### Recorded data
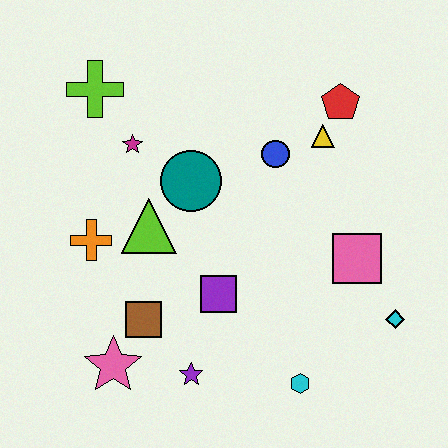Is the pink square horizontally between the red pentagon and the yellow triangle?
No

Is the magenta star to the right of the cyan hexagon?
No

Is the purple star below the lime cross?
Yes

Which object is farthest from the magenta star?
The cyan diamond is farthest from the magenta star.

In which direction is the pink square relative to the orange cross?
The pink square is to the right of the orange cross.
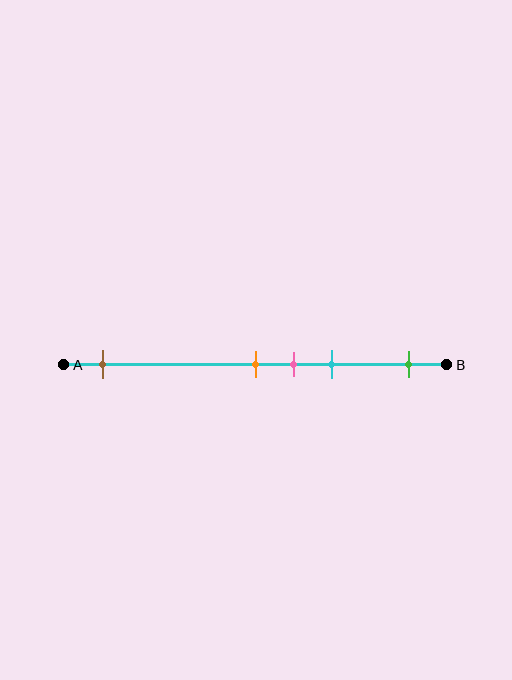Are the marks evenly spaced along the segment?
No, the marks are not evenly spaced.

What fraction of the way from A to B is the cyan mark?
######
- Written task: The lines to repeat run from the line containing "In which direction" through the last line of the material above; give them exactly, without the pictures.

- Written solution:
In which direction is the pink square relative to the orange cross?
The pink square is to the right of the orange cross.
Are the marks evenly spaced along the segment?
No, the marks are not evenly spaced.

What fraction of the way from A to B is the cyan mark?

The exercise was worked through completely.